#### [WHAT THE EXERCISE ASKS]
Take the material and output all of it exactly.

[Collected data entries]

--------------------

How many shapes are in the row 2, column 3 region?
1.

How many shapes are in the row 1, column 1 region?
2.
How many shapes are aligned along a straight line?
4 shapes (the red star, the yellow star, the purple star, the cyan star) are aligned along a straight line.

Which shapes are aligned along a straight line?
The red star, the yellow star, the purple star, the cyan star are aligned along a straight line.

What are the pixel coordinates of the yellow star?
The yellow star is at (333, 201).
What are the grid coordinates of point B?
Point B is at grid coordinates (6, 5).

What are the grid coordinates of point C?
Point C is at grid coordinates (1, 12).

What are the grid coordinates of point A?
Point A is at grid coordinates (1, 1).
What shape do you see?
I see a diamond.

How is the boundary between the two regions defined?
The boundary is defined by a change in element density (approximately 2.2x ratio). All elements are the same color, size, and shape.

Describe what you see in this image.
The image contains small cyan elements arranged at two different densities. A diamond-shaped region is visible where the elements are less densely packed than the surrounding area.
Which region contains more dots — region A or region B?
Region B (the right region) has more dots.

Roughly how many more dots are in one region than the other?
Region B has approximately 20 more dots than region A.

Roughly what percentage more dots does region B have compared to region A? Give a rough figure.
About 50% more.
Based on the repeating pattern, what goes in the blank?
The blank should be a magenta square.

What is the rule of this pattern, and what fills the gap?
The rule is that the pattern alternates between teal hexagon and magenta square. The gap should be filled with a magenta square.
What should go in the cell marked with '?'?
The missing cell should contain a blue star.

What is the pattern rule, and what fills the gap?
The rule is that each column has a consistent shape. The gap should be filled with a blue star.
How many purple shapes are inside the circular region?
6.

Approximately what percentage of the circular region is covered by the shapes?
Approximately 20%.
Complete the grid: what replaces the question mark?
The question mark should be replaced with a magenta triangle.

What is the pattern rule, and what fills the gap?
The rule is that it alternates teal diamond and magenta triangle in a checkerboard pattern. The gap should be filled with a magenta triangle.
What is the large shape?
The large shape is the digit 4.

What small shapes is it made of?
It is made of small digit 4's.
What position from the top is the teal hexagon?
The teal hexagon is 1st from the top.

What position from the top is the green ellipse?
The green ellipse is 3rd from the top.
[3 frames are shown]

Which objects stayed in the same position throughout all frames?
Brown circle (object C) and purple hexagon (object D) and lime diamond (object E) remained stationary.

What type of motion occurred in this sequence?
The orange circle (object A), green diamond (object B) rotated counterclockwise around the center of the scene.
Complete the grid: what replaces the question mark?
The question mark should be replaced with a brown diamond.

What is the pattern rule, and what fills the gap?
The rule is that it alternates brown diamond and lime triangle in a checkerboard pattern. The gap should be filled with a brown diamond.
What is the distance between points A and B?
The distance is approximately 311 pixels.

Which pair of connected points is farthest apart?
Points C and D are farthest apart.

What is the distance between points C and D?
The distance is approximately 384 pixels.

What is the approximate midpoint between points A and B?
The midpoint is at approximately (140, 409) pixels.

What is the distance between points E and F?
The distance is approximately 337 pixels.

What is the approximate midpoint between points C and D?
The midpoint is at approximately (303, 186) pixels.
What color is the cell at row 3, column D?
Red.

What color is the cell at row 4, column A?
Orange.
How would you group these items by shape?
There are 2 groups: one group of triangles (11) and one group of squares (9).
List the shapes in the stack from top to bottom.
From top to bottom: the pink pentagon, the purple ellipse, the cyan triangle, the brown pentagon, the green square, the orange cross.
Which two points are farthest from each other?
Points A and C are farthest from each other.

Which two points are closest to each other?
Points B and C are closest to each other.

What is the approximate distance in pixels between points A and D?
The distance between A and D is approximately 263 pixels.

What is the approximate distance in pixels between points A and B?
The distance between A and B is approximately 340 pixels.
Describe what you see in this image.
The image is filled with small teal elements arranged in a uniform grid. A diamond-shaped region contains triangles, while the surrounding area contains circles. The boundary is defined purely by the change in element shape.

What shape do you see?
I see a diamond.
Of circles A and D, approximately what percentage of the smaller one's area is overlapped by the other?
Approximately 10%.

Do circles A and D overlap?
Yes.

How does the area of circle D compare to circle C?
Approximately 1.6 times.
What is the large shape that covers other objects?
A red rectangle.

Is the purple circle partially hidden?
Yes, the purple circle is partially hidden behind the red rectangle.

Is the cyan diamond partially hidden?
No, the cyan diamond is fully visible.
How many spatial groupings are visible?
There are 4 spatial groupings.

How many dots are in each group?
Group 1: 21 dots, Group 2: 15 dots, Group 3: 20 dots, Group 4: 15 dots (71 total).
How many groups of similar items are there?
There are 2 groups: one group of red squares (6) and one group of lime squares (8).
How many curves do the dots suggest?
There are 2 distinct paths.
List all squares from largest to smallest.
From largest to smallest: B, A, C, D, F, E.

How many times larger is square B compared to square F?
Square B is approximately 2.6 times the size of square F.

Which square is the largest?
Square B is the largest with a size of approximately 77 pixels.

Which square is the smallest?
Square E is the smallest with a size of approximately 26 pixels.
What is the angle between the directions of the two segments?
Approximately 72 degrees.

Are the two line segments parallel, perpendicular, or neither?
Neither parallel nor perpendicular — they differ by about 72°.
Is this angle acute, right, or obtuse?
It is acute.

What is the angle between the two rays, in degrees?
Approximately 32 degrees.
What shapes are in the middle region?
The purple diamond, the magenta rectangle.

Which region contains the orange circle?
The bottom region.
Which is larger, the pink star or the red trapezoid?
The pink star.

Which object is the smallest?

--------------------

#### [TASK SOLUTION]
How many shapes are in the row 2, column 3 region?
1.

How many shapes are in the row 1, column 1 region?
2.
How many shapes are aligned along a straight line?
4 shapes (the red star, the yellow star, the purple star, the cyan star) are aligned along a straight line.

Which shapes are aligned along a straight line?
The red star, the yellow star, the purple star, the cyan star are aligned along a straight line.

What are the pixel coordinates of the yellow star?
The yellow star is at (333, 201).
What are the grid coordinates of point B?
Point B is at grid coordinates (6, 5).

What are the grid coordinates of point C?
Point C is at grid coordinates (1, 12).

What are the grid coordinates of point A?
Point A is at grid coordinates (1, 1).
What shape do you see?
I see a diamond.

How is the boundary between the two regions defined?
The boundary is defined by a change in element density (approximately 2.2x ratio). All elements are the same color, size, and shape.

Describe what you see in this image.
The image contains small cyan elements arranged at two different densities. A diamond-shaped region is visible where the elements are less densely packed than the surrounding area.
Which region contains more dots — region A or region B?
Region B (the right region) has more dots.

Roughly how many more dots are in one region than the other?
Region B has approximately 20 more dots than region A.

Roughly what percentage more dots does region B have compared to region A? Give a rough figure.
About 50% more.
Based on the repeating pattern, what goes in the blank?
The blank should be a magenta square.

What is the rule of this pattern, and what fills the gap?
The rule is that the pattern alternates between teal hexagon and magenta square. The gap should be filled with a magenta square.
What should go in the cell marked with '?'?
The missing cell should contain a blue star.

What is the pattern rule, and what fills the gap?
The rule is that each column has a consistent shape. The gap should be filled with a blue star.
How many purple shapes are inside the circular region?
6.

Approximately what percentage of the circular region is covered by the shapes?
Approximately 20%.
Complete the grid: what replaces the question mark?
The question mark should be replaced with a magenta triangle.

What is the pattern rule, and what fills the gap?
The rule is that it alternates teal diamond and magenta triangle in a checkerboard pattern. The gap should be filled with a magenta triangle.
What is the large shape?
The large shape is the digit 4.

What small shapes is it made of?
It is made of small digit 4's.
What position from the top is the teal hexagon?
The teal hexagon is 1st from the top.

What position from the top is the green ellipse?
The green ellipse is 3rd from the top.
[3 frames are shown]

Which objects stayed in the same position throughout all frames?
Brown circle (object C) and purple hexagon (object D) and lime diamond (object E) remained stationary.

What type of motion occurred in this sequence?
The orange circle (object A), green diamond (object B) rotated counterclockwise around the center of the scene.
Complete the grid: what replaces the question mark?
The question mark should be replaced with a brown diamond.

What is the pattern rule, and what fills the gap?
The rule is that it alternates brown diamond and lime triangle in a checkerboard pattern. The gap should be filled with a brown diamond.
What is the distance between points A and B?
The distance is approximately 311 pixels.

Which pair of connected points is farthest apart?
Points C and D are farthest apart.

What is the distance between points C and D?
The distance is approximately 384 pixels.

What is the approximate midpoint between points A and B?
The midpoint is at approximately (140, 409) pixels.

What is the distance between points E and F?
The distance is approximately 337 pixels.

What is the approximate midpoint between points C and D?
The midpoint is at approximately (303, 186) pixels.
What color is the cell at row 3, column D?
Red.

What color is the cell at row 4, column A?
Orange.
How would you group these items by shape?
There are 2 groups: one group of triangles (11) and one group of squares (9).
List the shapes in the stack from top to bottom.
From top to bottom: the pink pentagon, the purple ellipse, the cyan triangle, the brown pentagon, the green square, the orange cross.
Which two points are farthest from each other?
Points A and C are farthest from each other.

Which two points are closest to each other?
Points B and C are closest to each other.

What is the approximate distance in pixels between points A and D?
The distance between A and D is approximately 263 pixels.

What is the approximate distance in pixels between points A and B?
The distance between A and B is approximately 340 pixels.
Describe what you see in this image.
The image is filled with small teal elements arranged in a uniform grid. A diamond-shaped region contains triangles, while the surrounding area contains circles. The boundary is defined purely by the change in element shape.

What shape do you see?
I see a diamond.
Of circles A and D, approximately what percentage of the smaller one's area is overlapped by the other?
Approximately 10%.

Do circles A and D overlap?
Yes.

How does the area of circle D compare to circle C?
Approximately 1.6 times.
What is the large shape that covers other objects?
A red rectangle.

Is the purple circle partially hidden?
Yes, the purple circle is partially hidden behind the red rectangle.

Is the cyan diamond partially hidden?
No, the cyan diamond is fully visible.
How many spatial groupings are visible?
There are 4 spatial groupings.

How many dots are in each group?
Group 1: 21 dots, Group 2: 15 dots, Group 3: 20 dots, Group 4: 15 dots (71 total).
How many groups of similar items are there?
There are 2 groups: one group of red squares (6) and one group of lime squares (8).
How many curves do the dots suggest?
There are 2 distinct paths.
List all squares from largest to smallest.
From largest to smallest: B, A, C, D, F, E.

How many times larger is square B compared to square F?
Square B is approximately 2.6 times the size of square F.

Which square is the largest?
Square B is the largest with a size of approximately 77 pixels.

Which square is the smallest?
Square E is the smallest with a size of approximately 26 pixels.
What is the angle between the directions of the two segments?
Approximately 72 degrees.

Are the two line segments parallel, perpendicular, or neither?
Neither parallel nor perpendicular — they differ by about 72°.
Is this angle acute, right, or obtuse?
It is acute.

What is the angle between the two rays, in degrees?
Approximately 32 degrees.
What shapes are in the middle region?
The purple diamond, the magenta rectangle.

Which region contains the orange circle?
The bottom region.
Which is larger, the pink star or the red trapezoid?
The pink star.

Which object is the smallest?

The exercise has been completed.